**WHAT IS BEING ASKED**
Below are records; reproduce exactly the lines from the one containing "What shape is directly inside the cyan" through the end, both included, and only those.

**Shape question data**
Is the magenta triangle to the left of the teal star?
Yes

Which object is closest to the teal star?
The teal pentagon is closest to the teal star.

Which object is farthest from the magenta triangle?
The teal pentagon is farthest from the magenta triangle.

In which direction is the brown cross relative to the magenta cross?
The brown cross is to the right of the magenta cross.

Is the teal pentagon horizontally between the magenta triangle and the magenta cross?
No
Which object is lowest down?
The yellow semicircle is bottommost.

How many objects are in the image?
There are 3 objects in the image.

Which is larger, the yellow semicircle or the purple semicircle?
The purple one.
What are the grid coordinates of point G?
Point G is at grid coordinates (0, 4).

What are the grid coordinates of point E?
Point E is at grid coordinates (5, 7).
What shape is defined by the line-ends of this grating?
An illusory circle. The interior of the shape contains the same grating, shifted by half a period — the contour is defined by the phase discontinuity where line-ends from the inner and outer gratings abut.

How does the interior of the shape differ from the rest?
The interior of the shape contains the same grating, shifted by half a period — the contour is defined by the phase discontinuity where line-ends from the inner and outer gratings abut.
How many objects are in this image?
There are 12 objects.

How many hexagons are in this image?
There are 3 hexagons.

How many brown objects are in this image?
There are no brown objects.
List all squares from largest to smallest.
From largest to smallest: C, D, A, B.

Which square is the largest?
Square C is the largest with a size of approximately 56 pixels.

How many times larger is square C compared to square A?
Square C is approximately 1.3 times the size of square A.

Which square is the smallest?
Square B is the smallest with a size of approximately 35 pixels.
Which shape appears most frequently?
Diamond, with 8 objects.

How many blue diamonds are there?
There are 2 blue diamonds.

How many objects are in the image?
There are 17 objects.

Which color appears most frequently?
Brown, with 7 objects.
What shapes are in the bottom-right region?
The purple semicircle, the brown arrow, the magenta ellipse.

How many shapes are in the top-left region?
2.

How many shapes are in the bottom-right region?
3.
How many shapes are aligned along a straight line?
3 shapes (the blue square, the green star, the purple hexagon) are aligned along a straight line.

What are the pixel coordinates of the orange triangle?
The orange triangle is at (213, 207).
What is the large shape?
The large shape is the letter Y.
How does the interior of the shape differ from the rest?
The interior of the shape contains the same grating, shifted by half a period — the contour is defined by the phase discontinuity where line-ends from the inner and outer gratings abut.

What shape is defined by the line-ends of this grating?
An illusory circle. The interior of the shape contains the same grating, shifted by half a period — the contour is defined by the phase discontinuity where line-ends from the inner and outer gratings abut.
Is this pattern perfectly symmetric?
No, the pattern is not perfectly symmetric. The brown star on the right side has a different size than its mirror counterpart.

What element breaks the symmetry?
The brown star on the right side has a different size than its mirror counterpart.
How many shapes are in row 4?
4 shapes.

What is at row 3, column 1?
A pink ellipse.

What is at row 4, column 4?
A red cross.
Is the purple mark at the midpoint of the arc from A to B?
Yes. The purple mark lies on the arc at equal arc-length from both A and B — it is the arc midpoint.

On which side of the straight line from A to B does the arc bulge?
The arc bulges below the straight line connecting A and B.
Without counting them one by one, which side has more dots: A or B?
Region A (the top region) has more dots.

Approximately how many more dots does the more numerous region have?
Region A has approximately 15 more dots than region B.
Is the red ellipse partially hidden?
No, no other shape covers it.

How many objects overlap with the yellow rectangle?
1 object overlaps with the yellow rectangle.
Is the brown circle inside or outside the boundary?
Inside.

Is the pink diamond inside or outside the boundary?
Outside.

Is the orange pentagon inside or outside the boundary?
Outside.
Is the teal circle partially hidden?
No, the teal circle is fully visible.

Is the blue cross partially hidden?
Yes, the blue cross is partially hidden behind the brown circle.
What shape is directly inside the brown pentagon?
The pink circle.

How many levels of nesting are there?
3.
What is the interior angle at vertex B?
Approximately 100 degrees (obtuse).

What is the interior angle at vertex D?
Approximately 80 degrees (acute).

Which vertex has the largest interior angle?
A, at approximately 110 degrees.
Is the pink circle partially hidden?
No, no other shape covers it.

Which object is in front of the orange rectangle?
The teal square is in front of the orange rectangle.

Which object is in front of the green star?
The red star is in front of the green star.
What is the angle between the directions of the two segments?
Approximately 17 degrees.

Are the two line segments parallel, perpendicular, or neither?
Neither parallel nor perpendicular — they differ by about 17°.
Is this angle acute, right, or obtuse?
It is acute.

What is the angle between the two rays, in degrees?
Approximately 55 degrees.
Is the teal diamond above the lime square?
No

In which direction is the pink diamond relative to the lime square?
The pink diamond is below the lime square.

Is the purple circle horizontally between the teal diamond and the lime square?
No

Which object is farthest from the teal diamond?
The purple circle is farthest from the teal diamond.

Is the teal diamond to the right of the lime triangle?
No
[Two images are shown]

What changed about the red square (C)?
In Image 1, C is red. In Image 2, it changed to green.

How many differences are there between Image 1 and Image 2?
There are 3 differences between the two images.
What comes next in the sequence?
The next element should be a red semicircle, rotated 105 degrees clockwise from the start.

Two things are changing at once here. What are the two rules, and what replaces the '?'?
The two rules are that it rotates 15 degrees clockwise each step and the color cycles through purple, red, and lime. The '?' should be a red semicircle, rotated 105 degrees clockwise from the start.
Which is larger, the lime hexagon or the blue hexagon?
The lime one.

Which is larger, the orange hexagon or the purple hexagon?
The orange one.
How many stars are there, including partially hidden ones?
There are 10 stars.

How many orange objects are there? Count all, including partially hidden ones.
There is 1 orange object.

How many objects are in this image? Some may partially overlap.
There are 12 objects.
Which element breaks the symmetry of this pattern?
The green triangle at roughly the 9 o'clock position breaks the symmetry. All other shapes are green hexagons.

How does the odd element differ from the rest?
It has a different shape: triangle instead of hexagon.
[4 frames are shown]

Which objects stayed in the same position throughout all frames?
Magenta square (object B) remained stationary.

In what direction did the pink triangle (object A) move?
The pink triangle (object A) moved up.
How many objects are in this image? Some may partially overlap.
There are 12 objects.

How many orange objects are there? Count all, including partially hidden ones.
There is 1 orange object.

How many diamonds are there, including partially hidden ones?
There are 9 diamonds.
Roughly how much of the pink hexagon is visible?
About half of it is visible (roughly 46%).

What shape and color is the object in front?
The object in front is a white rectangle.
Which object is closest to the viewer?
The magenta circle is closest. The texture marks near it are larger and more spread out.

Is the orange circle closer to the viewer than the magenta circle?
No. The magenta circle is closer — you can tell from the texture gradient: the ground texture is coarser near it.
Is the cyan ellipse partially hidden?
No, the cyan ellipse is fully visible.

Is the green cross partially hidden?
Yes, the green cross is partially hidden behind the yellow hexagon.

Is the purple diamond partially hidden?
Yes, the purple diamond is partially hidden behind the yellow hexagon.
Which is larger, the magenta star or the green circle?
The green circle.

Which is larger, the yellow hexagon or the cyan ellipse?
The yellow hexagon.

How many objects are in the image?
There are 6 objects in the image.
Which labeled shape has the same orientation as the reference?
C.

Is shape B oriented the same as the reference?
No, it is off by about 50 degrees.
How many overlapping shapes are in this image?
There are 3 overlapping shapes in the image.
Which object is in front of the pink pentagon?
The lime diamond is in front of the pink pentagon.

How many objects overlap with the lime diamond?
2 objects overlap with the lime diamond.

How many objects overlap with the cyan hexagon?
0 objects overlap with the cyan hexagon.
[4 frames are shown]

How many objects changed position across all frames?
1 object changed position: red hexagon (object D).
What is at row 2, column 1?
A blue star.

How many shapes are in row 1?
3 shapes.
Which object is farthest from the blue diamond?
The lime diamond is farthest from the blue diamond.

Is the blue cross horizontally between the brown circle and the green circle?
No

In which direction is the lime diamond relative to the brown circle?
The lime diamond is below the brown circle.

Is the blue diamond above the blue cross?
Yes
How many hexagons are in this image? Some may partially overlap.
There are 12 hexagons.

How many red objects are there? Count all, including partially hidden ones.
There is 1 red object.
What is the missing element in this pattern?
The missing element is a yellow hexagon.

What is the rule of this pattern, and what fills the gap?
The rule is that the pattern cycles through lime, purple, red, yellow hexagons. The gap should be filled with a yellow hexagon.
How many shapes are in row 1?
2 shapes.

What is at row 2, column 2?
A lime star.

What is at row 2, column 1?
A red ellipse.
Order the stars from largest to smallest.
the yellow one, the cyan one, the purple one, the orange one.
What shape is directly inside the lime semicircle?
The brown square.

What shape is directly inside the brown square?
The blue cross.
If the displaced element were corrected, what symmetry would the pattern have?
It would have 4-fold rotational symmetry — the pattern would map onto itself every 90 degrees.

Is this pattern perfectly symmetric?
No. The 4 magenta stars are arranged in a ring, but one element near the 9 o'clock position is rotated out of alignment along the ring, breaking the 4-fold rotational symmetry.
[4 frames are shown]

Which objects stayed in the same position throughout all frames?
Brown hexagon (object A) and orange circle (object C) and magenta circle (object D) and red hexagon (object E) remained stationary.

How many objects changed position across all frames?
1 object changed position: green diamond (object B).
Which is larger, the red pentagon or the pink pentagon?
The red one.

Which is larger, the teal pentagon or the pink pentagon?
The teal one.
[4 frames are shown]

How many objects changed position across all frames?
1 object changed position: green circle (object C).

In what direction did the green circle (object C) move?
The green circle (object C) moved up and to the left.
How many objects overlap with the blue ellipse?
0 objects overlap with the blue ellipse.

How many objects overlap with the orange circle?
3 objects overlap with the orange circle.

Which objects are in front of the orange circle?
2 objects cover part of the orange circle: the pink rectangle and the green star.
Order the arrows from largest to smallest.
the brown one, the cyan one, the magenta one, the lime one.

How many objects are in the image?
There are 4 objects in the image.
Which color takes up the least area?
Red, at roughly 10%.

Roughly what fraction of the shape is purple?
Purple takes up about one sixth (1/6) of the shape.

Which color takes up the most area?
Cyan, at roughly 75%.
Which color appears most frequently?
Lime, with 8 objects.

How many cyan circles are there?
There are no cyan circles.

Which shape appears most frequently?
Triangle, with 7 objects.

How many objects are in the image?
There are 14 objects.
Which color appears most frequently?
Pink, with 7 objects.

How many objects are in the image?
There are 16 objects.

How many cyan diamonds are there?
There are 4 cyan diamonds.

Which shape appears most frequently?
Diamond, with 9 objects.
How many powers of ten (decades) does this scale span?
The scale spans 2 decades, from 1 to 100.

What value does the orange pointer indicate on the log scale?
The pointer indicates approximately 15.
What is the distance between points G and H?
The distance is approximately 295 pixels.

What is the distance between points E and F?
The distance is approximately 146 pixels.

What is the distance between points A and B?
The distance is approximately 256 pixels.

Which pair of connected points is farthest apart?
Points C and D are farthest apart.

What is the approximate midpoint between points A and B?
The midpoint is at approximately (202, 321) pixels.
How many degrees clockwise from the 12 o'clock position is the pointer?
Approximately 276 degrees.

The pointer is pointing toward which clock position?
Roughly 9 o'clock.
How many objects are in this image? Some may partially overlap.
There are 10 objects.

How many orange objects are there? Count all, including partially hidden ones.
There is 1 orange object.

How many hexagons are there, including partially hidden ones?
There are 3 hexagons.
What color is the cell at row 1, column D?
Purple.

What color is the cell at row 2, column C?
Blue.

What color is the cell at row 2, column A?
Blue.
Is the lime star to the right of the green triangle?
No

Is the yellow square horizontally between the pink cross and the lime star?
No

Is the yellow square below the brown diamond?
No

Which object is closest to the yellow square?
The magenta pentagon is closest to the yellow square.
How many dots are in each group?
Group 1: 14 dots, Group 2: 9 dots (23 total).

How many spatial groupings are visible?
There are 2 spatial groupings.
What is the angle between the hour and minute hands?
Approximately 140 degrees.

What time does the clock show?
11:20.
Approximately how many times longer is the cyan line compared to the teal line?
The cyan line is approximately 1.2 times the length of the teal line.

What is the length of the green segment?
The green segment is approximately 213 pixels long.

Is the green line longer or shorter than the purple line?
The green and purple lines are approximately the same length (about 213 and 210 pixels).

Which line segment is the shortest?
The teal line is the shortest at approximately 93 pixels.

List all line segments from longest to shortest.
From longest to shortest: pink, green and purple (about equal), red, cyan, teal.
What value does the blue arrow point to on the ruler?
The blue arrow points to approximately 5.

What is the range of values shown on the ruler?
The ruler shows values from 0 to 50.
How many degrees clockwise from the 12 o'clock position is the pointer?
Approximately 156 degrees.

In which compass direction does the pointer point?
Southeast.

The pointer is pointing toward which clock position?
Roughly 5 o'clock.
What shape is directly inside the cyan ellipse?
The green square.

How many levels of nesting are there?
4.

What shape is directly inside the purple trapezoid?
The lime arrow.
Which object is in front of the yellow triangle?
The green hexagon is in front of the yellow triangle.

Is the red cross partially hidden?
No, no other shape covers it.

**WRITTEN ANSWER**
What shape is directly inside the cyan ellipse?
The green square.

How many levels of nesting are there?
4.

What shape is directly inside the purple trapezoid?
The lime arrow.
Which object is in front of the yellow triangle?
The green hexagon is in front of the yellow triangle.

Is the red cross partially hidden?
No, no other shape covers it.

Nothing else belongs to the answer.